• [PROBLEM STATEMENT]
Reproduce each record exactly.

• [DATA TO PROCESS]
BEGIN

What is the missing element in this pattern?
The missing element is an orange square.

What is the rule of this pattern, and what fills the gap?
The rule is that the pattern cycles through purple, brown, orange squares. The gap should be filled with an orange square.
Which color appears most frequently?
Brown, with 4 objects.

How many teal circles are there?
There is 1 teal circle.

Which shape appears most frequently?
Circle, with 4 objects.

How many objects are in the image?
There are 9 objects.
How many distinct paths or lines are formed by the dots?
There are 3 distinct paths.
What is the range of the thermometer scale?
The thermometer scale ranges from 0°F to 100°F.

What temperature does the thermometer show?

END

• [FINISHED TASK]
What is the missing element in this pattern?
The missing element is an orange square.

What is the rule of this pattern, and what fills the gap?
The rule is that the pattern cycles through purple, brown, orange squares. The gap should be filled with an orange square.
Which color appears most frequently?
Brown, with 4 objects.

How many teal circles are there?
There is 1 teal circle.

Which shape appears most frequently?
Circle, with 4 objects.

How many objects are in the image?
There are 9 objects.
How many distinct paths or lines are formed by the dots?
There are 3 distinct paths.
What is the range of the thermometer scale?
The thermometer scale ranges from 0°F to 100°F.

What temperature does the thermometer show?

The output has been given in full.